What is asked => Retype these lines and no others: the line holding "What is the size", the line holding "[4 frames are shown]", and all lines between them. Pictures stay out.

** BEGIN Entries shown **

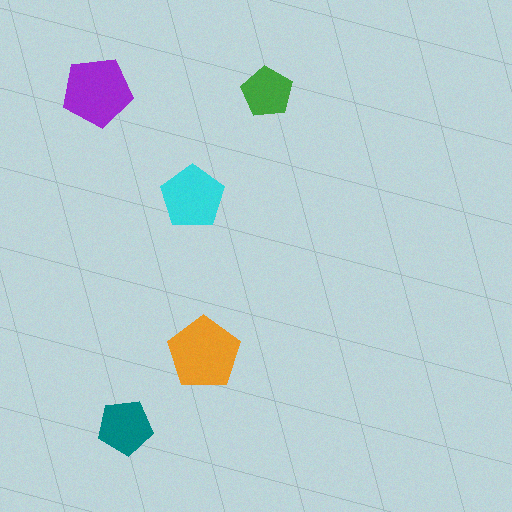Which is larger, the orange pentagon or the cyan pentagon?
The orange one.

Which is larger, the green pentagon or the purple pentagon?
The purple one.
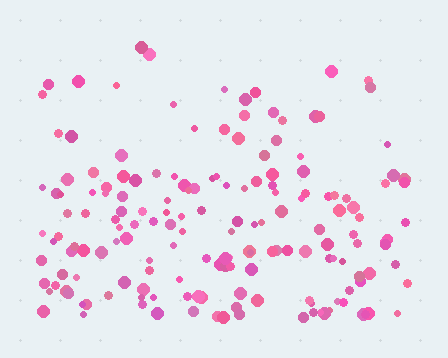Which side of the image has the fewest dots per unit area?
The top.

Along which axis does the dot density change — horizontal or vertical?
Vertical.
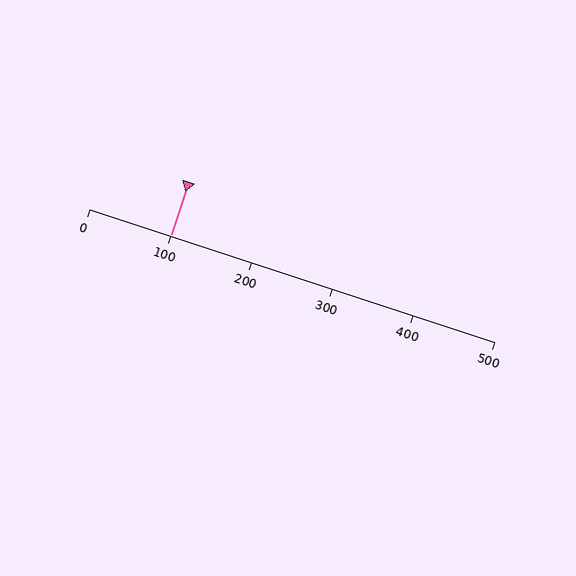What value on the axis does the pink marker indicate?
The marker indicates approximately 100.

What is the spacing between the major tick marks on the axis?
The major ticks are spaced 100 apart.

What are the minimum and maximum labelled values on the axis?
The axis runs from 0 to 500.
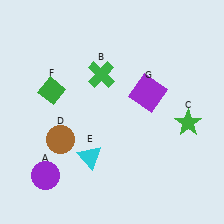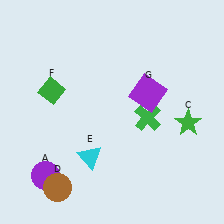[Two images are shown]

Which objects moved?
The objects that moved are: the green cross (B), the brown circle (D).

** END Entries shown **
** BEGIN Entries shown **

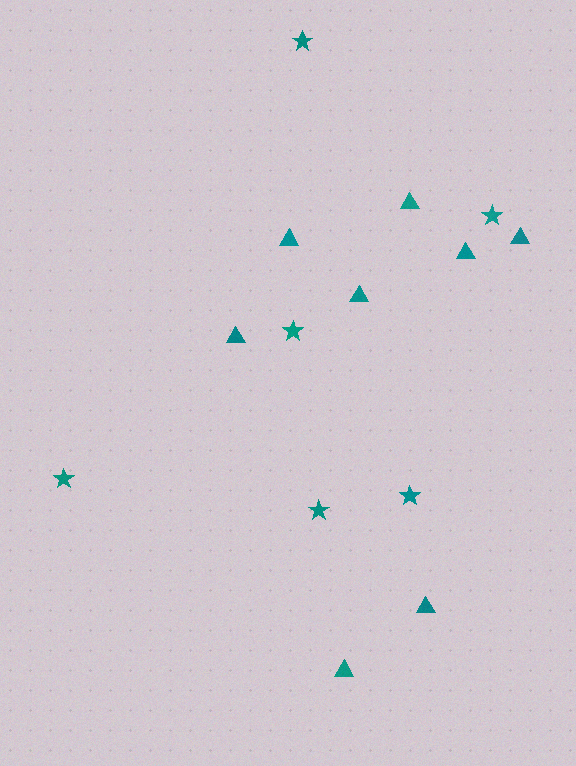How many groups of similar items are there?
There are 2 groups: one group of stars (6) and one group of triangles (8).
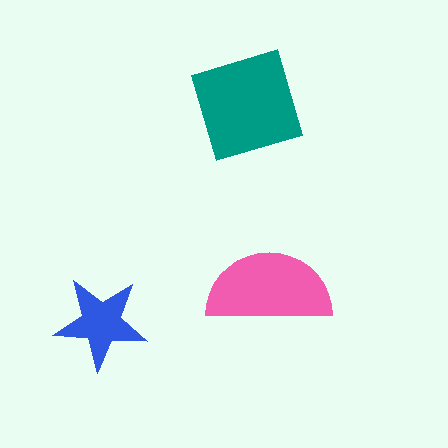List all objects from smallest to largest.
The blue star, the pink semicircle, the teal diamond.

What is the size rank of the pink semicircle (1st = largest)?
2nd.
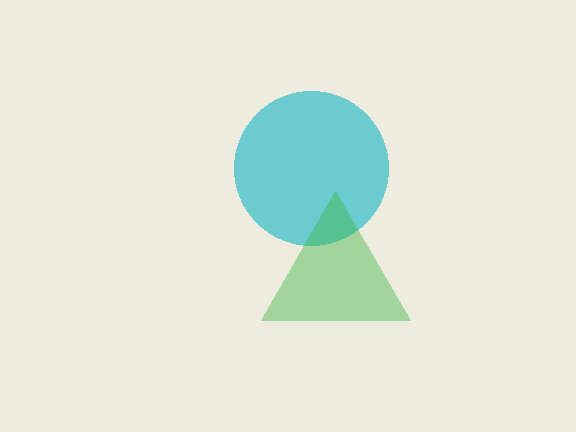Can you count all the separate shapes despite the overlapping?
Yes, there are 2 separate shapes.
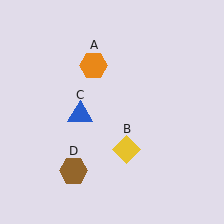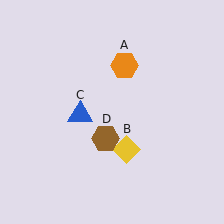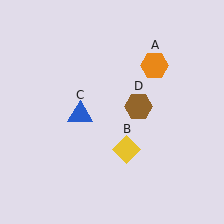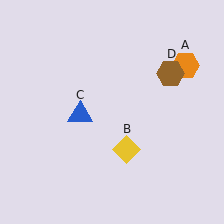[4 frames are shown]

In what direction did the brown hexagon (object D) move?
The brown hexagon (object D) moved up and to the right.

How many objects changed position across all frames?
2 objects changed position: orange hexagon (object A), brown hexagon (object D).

** END Entries shown **
** BEGIN Entries shown **

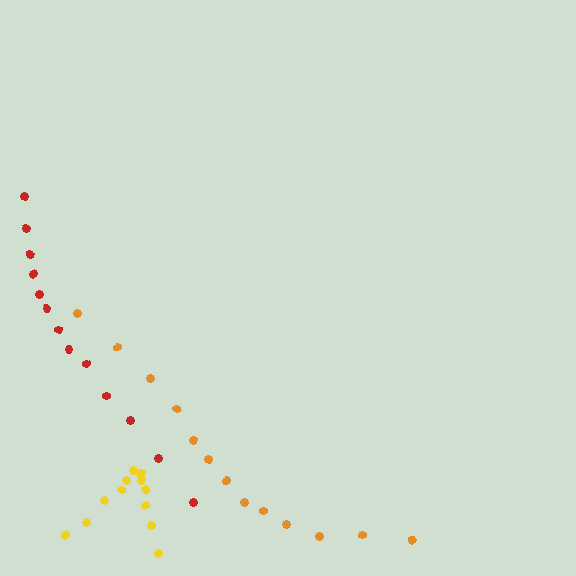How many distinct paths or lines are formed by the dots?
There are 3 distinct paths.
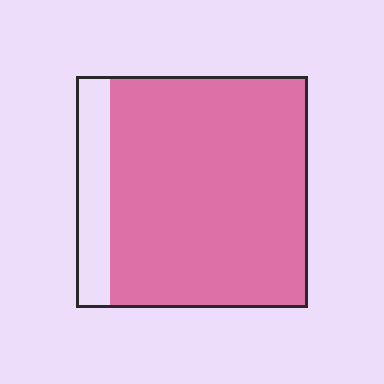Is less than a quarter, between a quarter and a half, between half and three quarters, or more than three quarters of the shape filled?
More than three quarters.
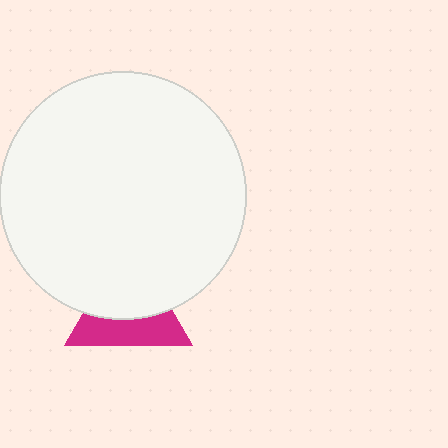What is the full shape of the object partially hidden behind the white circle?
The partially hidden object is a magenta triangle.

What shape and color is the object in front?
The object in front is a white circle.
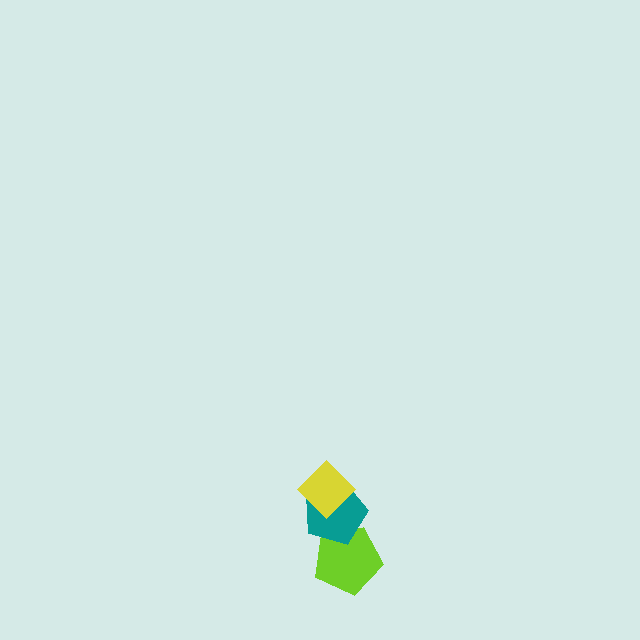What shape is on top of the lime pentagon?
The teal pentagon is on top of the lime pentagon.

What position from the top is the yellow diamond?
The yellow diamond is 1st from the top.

** END Entries shown **

Final result =>
What is the size rank of the pink semicircle (1st = largest)?
2nd.
Can you count all the separate shapes despite the overlapping?
Yes, there are 2 separate shapes.
[4 frames are shown]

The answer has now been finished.